**WHAT IS EXPECTED:** Within the entries below, please return exactly the lines from the one with "Without counting them" through the one with "[Two images are shown]", leaving out any pictures.
◆ ◆ ◆ ◆ ◆ ◆ ◆
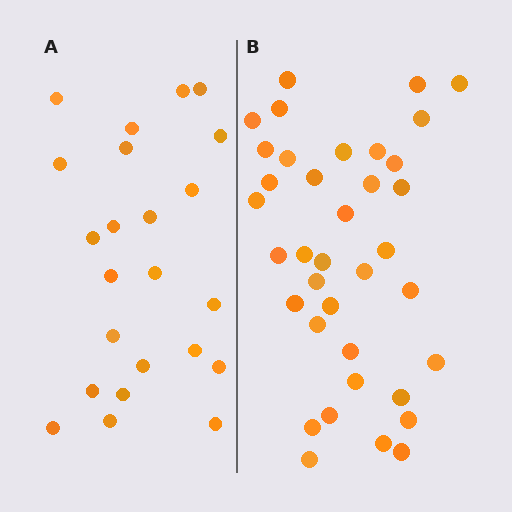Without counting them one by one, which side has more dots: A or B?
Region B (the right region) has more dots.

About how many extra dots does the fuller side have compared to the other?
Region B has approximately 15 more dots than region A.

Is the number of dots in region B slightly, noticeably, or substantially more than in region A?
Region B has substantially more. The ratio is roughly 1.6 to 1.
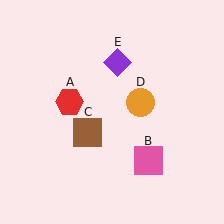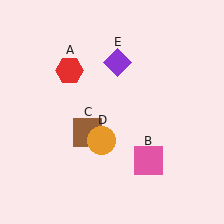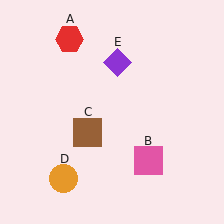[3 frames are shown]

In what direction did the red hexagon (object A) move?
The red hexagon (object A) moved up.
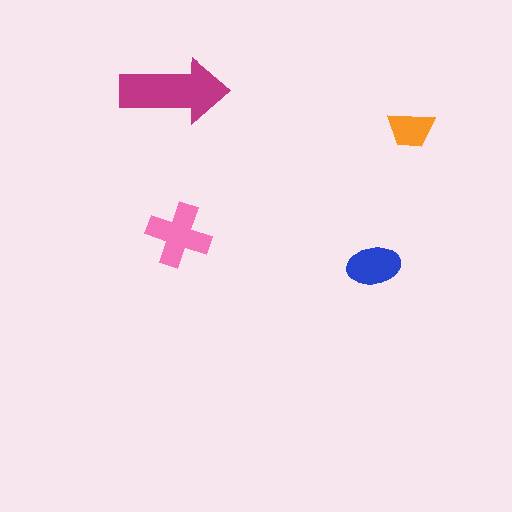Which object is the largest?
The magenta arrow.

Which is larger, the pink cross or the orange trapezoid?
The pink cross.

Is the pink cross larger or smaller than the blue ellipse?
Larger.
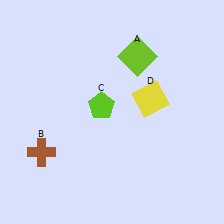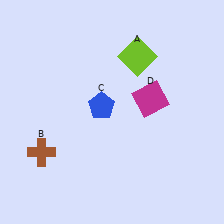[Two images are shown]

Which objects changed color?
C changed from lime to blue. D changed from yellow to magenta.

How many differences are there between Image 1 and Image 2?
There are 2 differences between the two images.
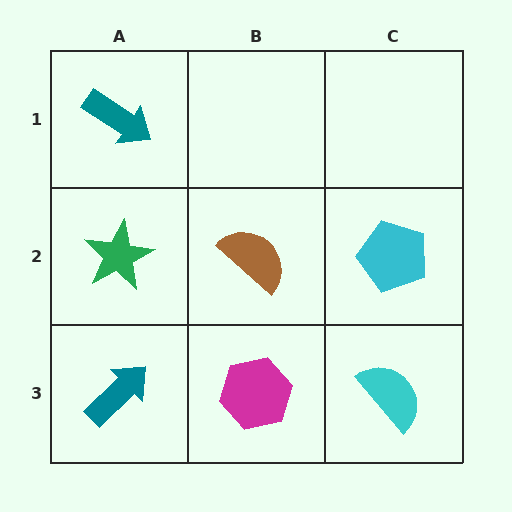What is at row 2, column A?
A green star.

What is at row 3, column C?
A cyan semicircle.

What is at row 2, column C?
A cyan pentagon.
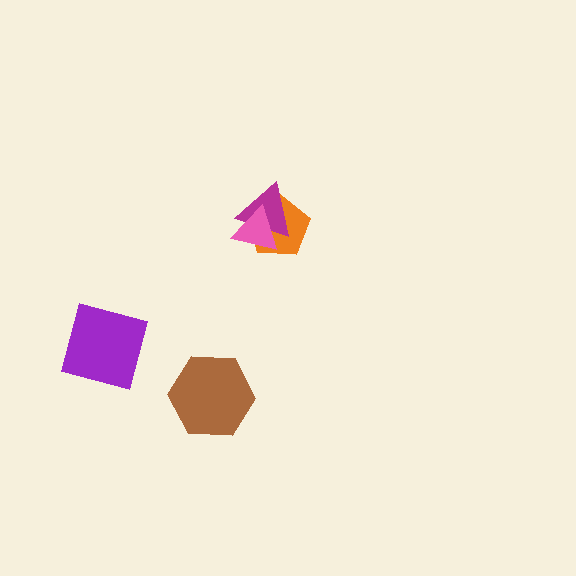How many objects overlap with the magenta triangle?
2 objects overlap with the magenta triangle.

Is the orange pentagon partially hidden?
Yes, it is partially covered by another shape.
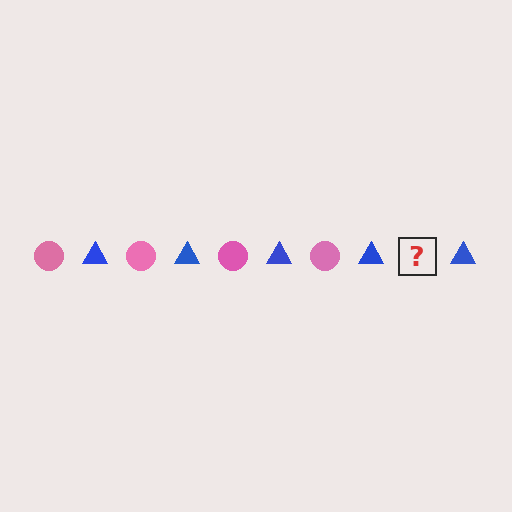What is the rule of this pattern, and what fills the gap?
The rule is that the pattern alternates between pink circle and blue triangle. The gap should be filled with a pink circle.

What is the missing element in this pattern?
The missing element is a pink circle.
◆ ◆ ◆ ◆ ◆ ◆ ◆
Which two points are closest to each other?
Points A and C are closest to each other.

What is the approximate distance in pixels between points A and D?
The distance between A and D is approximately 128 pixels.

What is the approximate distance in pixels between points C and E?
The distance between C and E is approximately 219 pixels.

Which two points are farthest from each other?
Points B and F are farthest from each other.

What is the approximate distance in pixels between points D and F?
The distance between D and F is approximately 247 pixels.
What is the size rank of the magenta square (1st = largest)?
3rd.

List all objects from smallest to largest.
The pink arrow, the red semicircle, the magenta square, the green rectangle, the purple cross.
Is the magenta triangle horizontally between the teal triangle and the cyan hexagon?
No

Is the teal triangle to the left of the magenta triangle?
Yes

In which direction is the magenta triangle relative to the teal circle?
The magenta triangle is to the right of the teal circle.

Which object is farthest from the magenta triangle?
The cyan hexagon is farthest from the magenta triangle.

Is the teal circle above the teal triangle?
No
◆ ◆ ◆ ◆ ◆ ◆ ◆
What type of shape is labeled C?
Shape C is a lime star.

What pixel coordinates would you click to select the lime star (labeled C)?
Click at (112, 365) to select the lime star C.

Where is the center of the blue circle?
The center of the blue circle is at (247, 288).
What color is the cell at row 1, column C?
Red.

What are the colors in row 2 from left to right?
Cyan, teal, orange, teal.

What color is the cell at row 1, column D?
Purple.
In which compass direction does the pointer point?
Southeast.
◆ ◆ ◆ ◆ ◆ ◆ ◆
**FINISHED ANSWER:**
Without counting them one by one, which side has more dots: A or B?
Region B (the right region) has more dots.

About how many extra dots does the fuller side have compared to the other?
Region B has approximately 15 more dots than region A.

Is the number of dots in region B slightly, noticeably, or substantially more than in region A?
Region B has substantially more. The ratio is roughly 1.6 to 1.
[3 frames are shown]

In what direction did the red hexagon (object A) move?
The red hexagon (object A) moved up.
Which object is the largest?
The magenta arrow.

Which is larger, the pink cross or the orange trapezoid?
The pink cross.

Is the pink cross larger or smaller than the blue ellipse?
Larger.
[Two images are shown]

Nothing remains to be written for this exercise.